::: PROVIDED DATA
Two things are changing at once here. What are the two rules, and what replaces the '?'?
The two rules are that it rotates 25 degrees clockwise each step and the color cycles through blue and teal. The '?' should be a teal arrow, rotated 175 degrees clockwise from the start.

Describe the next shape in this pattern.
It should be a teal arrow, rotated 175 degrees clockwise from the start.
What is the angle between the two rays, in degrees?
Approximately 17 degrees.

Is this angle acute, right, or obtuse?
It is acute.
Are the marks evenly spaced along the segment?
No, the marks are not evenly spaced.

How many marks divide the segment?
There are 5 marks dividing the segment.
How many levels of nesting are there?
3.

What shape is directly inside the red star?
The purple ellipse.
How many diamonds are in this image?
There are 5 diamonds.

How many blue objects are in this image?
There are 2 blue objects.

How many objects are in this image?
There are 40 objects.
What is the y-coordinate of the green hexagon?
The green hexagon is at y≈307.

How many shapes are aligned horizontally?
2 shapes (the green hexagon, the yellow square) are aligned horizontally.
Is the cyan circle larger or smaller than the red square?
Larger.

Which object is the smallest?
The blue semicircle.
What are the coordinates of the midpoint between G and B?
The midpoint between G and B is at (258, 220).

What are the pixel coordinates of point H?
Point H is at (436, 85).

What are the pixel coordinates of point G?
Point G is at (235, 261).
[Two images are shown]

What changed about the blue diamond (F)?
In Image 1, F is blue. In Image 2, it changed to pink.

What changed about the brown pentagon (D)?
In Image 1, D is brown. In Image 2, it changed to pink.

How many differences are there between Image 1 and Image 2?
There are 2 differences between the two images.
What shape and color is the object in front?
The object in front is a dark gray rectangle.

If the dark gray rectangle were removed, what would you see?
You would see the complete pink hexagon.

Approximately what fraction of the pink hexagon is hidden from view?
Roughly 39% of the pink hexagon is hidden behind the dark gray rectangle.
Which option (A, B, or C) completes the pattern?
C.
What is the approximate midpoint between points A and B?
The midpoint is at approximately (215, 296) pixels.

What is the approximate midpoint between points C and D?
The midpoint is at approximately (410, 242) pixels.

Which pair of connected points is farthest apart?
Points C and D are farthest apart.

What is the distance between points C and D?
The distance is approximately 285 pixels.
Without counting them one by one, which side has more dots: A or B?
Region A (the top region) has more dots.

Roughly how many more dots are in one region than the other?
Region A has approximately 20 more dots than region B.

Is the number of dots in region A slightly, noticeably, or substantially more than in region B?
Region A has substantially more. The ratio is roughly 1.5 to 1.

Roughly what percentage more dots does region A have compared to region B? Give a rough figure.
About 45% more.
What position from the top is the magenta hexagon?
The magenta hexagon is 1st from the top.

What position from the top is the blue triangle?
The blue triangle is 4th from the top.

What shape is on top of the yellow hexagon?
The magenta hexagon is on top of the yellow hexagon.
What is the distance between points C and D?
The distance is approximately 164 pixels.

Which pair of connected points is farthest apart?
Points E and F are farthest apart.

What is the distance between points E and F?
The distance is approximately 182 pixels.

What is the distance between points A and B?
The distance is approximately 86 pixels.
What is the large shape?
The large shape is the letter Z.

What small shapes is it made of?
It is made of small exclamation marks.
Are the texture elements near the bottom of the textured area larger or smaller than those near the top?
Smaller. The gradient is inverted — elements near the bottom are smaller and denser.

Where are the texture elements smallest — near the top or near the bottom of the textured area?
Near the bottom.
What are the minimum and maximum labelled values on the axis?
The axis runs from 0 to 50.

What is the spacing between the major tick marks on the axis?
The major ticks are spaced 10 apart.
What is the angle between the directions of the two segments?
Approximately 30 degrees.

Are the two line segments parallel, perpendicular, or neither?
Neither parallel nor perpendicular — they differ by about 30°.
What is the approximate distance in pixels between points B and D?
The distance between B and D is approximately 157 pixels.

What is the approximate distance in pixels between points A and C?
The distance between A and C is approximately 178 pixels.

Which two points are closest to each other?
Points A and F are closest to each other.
::::::
• WHAT TO WORK ON: Repeat the material word for word, in full.

• EXERCISE RESPONSE:
Two things are changing at once here. What are the two rules, and what replaces the '?'?
The two rules are that it rotates 25 degrees clockwise each step and the color cycles through blue and teal. The '?' should be a teal arrow, rotated 175 degrees clockwise from the start.

Describe the next shape in this pattern.
It should be a teal arrow, rotated 175 degrees clockwise from the start.
What is the angle between the two rays, in degrees?
Approximately 17 degrees.

Is this angle acute, right, or obtuse?
It is acute.
Are the marks evenly spaced along the segment?
No, the marks are not evenly spaced.

How many marks divide the segment?
There are 5 marks dividing the segment.
How many levels of nesting are there?
3.

What shape is directly inside the red star?
The purple ellipse.
How many diamonds are in this image?
There are 5 diamonds.

How many blue objects are in this image?
There are 2 blue objects.

How many objects are in this image?
There are 40 objects.
What is the y-coordinate of the green hexagon?
The green hexagon is at y≈307.

How many shapes are aligned horizontally?
2 shapes (the green hexagon, the yellow square) are aligned horizontally.
Is the cyan circle larger or smaller than the red square?
Larger.

Which object is the smallest?
The blue semicircle.
What are the coordinates of the midpoint between G and B?
The midpoint between G and B is at (258, 220).

What are the pixel coordinates of point H?
Point H is at (436, 85).

What are the pixel coordinates of point G?
Point G is at (235, 261).
[Two images are shown]

What changed about the blue diamond (F)?
In Image 1, F is blue. In Image 2, it changed to pink.

What changed about the brown pentagon (D)?
In Image 1, D is brown. In Image 2, it changed to pink.

How many differences are there between Image 1 and Image 2?
There are 2 differences between the two images.
What shape and color is the object in front?
The object in front is a dark gray rectangle.

If the dark gray rectangle were removed, what would you see?
You would see the complete pink hexagon.

Approximately what fraction of the pink hexagon is hidden from view?
Roughly 39% of the pink hexagon is hidden behind the dark gray rectangle.
Which option (A, B, or C) completes the pattern?
C.
What is the approximate midpoint between points A and B?
The midpoint is at approximately (215, 296) pixels.

What is the approximate midpoint between points C and D?
The midpoint is at approximately (410, 242) pixels.

Which pair of connected points is farthest apart?
Points C and D are farthest apart.

What is the distance between points C and D?
The distance is approximately 285 pixels.
Without counting them one by one, which side has more dots: A or B?
Region A (the top region) has more dots.

Roughly how many more dots are in one region than the other?
Region A has approximately 20 more dots than region B.

Is the number of dots in region A slightly, noticeably, or substantially more than in region B?
Region A has substantially more. The ratio is roughly 1.5 to 1.

Roughly what percentage more dots does region A have compared to region B? Give a rough figure.
About 45% more.
What position from the top is the magenta hexagon?
The magenta hexagon is 1st from the top.

What position from the top is the blue triangle?
The blue triangle is 4th from the top.

What shape is on top of the yellow hexagon?
The magenta hexagon is on top of the yellow hexagon.
What is the distance between points C and D?
The distance is approximately 164 pixels.

Which pair of connected points is farthest apart?
Points E and F are farthest apart.

What is the distance between points E and F?
The distance is approximately 182 pixels.

What is the distance between points A and B?
The distance is approximately 86 pixels.
What is the large shape?
The large shape is the letter Z.

What small shapes is it made of?
It is made of small exclamation marks.
Are the texture elements near the bottom of the textured area larger or smaller than those near the top?
Smaller. The gradient is inverted — elements near the bottom are smaller and denser.

Where are the texture elements smallest — near the top or near the bottom of the textured area?
Near the bottom.
What are the minimum and maximum labelled values on the axis?
The axis runs from 0 to 50.

What is the spacing between the major tick marks on the axis?
The major ticks are spaced 10 apart.
What is the angle between the directions of the two segments?
Approximately 30 degrees.

Are the two line segments parallel, perpendicular, or neither?
Neither parallel nor perpendicular — they differ by about 30°.
What is the approximate distance in pixels between points B and D?
The distance between B and D is approximately 157 pixels.

What is the approximate distance in pixels between points A and C?
The distance between A and C is approximately 178 pixels.

Which two points are closest to each other?
Points A and F are closest to each other.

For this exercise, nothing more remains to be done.